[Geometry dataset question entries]

******************************

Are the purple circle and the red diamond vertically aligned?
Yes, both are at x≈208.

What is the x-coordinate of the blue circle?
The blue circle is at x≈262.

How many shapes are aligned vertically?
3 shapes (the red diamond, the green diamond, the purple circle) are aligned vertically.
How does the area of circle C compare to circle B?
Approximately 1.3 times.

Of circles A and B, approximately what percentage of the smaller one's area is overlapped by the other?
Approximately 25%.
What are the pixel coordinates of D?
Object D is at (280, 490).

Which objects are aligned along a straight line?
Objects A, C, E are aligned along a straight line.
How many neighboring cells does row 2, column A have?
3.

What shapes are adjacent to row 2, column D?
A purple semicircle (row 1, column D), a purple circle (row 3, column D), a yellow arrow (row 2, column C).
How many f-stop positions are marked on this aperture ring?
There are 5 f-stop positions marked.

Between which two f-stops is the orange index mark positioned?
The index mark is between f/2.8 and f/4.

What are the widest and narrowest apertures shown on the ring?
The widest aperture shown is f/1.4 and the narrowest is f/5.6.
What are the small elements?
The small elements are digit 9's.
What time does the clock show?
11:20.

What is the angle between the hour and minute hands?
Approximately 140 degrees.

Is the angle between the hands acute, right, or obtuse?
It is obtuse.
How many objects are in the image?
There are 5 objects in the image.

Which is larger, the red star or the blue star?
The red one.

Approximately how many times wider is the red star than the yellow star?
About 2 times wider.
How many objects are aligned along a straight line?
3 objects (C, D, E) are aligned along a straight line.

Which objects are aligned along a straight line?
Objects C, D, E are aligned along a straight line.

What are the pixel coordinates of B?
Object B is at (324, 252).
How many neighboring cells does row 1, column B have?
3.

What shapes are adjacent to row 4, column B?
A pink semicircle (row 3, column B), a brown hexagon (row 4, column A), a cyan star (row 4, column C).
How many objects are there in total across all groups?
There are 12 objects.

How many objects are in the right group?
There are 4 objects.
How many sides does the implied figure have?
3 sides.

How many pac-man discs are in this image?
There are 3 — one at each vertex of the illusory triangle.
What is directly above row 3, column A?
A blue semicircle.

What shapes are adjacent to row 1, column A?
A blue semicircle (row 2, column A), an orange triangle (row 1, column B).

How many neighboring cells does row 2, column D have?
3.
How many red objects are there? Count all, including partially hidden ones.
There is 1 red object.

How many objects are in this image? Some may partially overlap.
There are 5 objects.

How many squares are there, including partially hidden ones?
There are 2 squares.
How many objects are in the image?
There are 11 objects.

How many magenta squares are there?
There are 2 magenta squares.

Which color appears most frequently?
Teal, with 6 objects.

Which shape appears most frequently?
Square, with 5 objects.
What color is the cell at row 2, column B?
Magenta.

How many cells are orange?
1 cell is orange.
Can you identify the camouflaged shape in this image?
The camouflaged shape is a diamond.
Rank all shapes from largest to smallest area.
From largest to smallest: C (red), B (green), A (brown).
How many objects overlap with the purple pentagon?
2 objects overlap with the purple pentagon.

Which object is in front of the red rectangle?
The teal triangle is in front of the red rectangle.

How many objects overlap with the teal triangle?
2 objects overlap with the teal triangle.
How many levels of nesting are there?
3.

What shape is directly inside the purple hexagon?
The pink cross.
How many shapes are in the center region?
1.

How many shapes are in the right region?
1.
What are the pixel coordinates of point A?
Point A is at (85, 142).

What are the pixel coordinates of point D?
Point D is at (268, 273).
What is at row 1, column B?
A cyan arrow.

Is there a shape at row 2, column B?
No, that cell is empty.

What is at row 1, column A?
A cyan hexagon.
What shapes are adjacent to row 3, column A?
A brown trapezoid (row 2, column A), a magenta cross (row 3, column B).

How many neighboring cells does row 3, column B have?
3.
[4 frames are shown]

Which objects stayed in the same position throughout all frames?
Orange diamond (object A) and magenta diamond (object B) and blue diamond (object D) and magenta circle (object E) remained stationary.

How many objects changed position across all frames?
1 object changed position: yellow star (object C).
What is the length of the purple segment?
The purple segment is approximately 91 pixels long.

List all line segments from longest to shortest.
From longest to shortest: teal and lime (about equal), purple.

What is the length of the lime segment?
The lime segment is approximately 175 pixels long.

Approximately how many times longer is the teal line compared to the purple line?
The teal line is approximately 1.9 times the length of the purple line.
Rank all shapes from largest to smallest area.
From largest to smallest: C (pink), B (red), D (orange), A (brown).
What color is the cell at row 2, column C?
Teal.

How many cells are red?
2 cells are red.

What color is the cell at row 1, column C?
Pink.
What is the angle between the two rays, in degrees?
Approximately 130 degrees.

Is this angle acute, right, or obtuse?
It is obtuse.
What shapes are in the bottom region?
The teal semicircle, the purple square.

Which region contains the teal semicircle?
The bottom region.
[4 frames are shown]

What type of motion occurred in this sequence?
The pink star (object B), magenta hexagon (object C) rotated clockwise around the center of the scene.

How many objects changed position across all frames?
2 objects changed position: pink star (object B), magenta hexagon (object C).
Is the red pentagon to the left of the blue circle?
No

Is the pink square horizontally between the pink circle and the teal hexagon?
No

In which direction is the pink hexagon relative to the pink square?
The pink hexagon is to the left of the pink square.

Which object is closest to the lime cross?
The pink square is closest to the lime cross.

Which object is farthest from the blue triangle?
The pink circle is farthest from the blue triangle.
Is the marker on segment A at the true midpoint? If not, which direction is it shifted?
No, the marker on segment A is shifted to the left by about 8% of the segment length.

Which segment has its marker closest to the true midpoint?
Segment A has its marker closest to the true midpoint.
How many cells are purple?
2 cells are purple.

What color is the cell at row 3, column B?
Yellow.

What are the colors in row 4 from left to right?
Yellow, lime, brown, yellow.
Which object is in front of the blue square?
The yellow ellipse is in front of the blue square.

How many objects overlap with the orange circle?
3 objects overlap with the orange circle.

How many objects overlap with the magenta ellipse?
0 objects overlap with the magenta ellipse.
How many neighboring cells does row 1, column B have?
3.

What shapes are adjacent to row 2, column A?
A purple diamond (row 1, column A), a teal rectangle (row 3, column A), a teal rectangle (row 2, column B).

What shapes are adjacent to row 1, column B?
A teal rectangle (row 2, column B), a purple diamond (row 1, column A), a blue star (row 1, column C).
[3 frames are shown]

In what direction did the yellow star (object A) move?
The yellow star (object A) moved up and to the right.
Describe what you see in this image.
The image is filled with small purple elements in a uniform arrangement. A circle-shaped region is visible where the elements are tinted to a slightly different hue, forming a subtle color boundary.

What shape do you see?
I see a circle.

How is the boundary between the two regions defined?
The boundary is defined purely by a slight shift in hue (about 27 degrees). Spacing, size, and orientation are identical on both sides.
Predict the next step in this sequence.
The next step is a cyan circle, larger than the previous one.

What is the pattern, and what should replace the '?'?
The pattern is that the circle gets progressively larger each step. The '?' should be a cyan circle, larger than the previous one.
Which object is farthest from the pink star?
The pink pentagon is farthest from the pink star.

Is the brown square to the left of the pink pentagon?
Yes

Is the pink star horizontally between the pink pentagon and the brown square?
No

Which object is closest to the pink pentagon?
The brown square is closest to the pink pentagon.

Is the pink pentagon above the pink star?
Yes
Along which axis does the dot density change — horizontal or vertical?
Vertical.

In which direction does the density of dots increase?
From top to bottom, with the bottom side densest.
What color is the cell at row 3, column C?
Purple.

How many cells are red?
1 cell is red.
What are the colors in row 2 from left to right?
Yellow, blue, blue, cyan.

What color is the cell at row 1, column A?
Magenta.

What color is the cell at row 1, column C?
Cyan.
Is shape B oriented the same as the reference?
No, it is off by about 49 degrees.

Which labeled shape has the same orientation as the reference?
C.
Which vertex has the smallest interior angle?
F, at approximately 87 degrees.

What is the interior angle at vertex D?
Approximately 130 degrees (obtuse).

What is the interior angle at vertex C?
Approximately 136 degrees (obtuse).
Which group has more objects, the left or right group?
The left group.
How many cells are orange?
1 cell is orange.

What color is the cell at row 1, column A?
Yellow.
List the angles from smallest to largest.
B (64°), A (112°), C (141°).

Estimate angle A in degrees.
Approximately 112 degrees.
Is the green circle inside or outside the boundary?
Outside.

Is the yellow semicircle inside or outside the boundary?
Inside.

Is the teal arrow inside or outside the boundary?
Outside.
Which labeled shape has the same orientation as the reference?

******************************

PROBLEM TO SOLVE
Return the line that contains "What is the interior angle at vertex C?", along with every line after it in the data above, exactly and with nothing else.

WRITTEN RESPONSE
What is the interior angle at vertex C?
Approximately 136 degrees (obtuse).
Which group has more objects, the left or right group?
The left group.
How many cells are orange?
1 cell is orange.

What color is the cell at row 1, column A?
Yellow.
List the angles from smallest to largest.
B (64°), A (112°), C (141°).

Estimate angle A in degrees.
Approximately 112 degrees.
Is the green circle inside or outside the boundary?
Outside.

Is the yellow semicircle inside or outside the boundary?
Inside.

Is the teal arrow inside or outside the boundary?
Outside.
Which labeled shape has the same orientation as the reference?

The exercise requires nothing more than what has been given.